GOAL –
Make an exact copy of the records, dropping all pictures.

[Questions about pictured shapes]
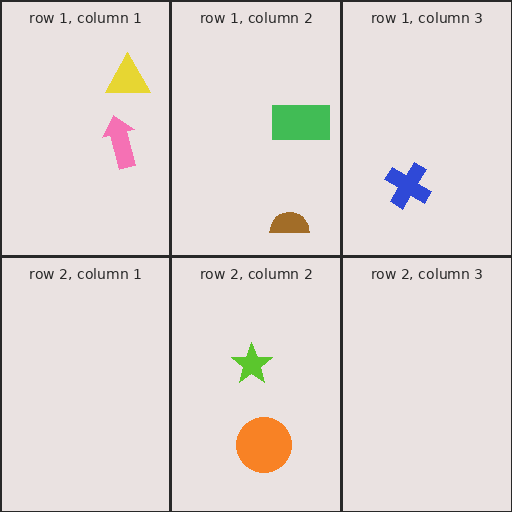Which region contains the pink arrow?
The row 1, column 1 region.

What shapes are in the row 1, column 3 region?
The blue cross.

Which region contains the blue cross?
The row 1, column 3 region.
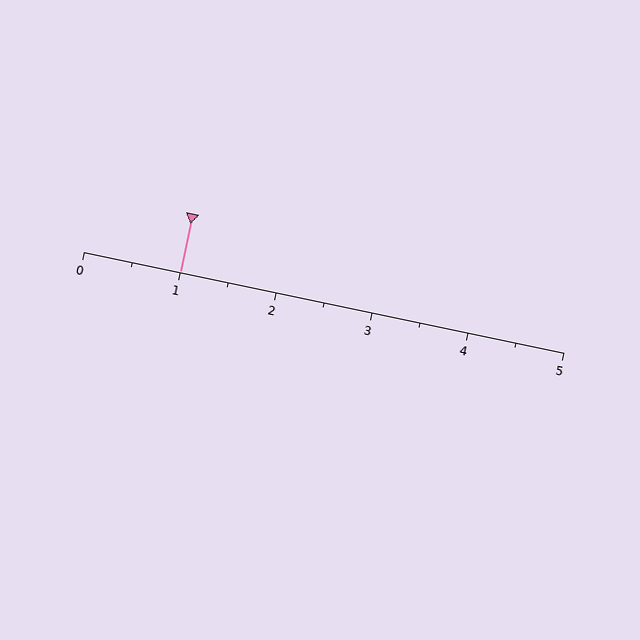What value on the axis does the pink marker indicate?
The marker indicates approximately 1.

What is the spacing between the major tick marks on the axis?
The major ticks are spaced 1 apart.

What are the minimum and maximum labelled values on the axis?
The axis runs from 0 to 5.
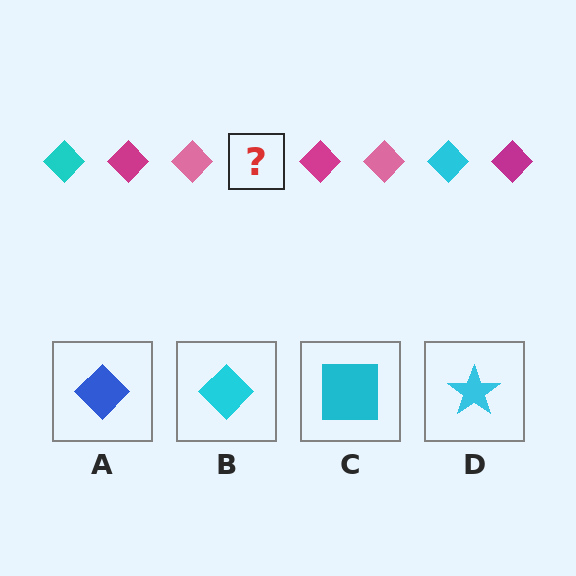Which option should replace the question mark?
Option B.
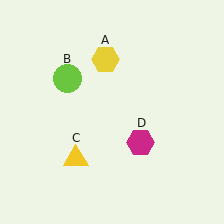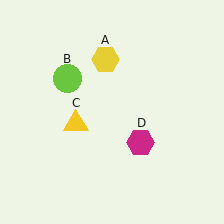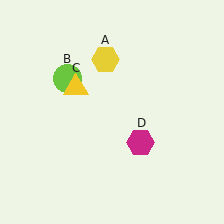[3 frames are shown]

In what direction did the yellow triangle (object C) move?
The yellow triangle (object C) moved up.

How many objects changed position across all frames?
1 object changed position: yellow triangle (object C).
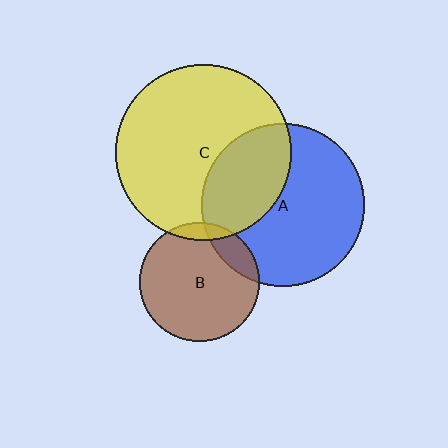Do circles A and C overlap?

EXPECTED ANSWER –
Which region contains the pink arrow?
The row 1, column 1 region.

What shapes are in the row 1, column 3 region?
The blue cross.

Which region contains the blue cross?
The row 1, column 3 region.
What value on the axis does the pink marker indicate?
The marker indicates approximately 1.

What is the spacing between the major tick marks on the axis?
The major ticks are spaced 1 apart.

What are the minimum and maximum labelled values on the axis?
The axis runs from 0 to 5.
Which option should replace the question mark?
Option B.
[3 frames are shown]

In what direction did the yellow triangle (object C) move?
The yellow triangle (object C) moved up.

How many objects changed position across all frames?
1 object changed position: yellow triangle (object C).
Do circles A and C overlap?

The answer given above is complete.